Starting with the line that holds "Roughly what percentage", repeat each line through the last one below, exactly. Pictures stay out.

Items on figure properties
++++

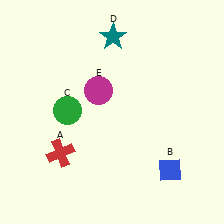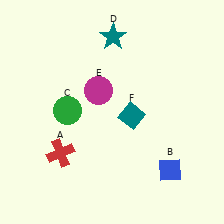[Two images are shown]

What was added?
A teal diamond (F) was added in Image 2.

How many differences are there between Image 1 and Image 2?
There is 1 difference between the two images.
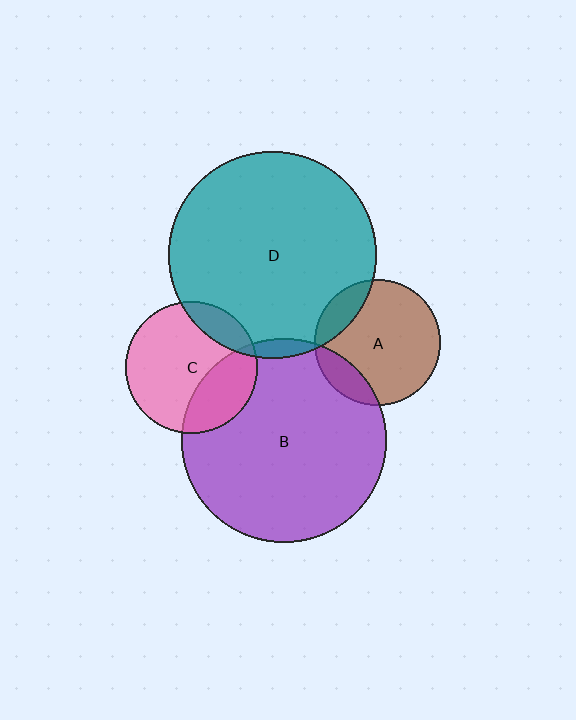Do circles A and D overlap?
Yes.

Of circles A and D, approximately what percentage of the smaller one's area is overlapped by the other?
Approximately 15%.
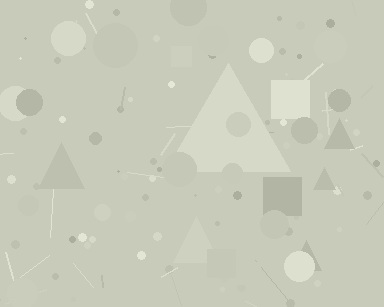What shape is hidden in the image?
A triangle is hidden in the image.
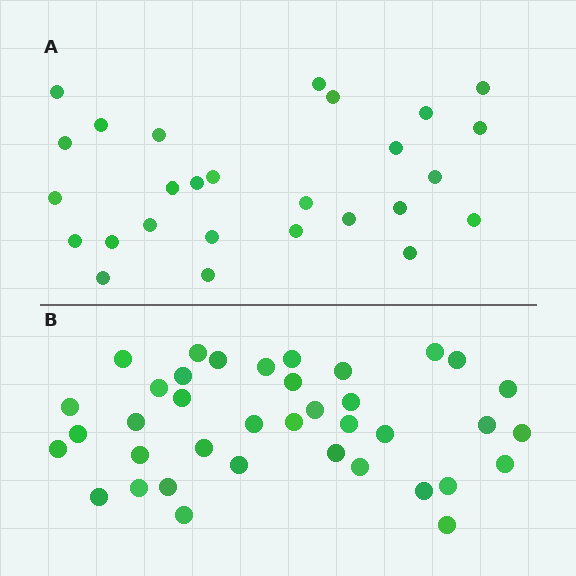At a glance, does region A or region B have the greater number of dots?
Region B (the bottom region) has more dots.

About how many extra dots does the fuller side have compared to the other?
Region B has roughly 12 or so more dots than region A.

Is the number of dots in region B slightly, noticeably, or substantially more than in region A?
Region B has noticeably more, but not dramatically so. The ratio is roughly 1.4 to 1.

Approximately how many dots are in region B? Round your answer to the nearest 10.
About 40 dots. (The exact count is 38, which rounds to 40.)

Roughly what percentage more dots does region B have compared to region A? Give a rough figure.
About 40% more.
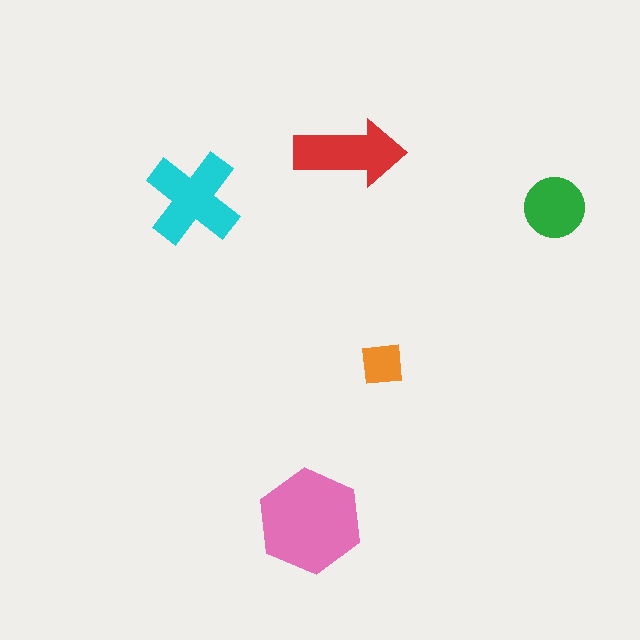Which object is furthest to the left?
The cyan cross is leftmost.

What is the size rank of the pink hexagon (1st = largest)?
1st.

++++

• **Completed task**:
Roughly what percentage more dots does region B have compared to region A? Give a rough figure.
About 40% more.
Which object is furthest to the left?
The cyan cross is leftmost.

What is the size rank of the pink hexagon (1st = largest)?
1st.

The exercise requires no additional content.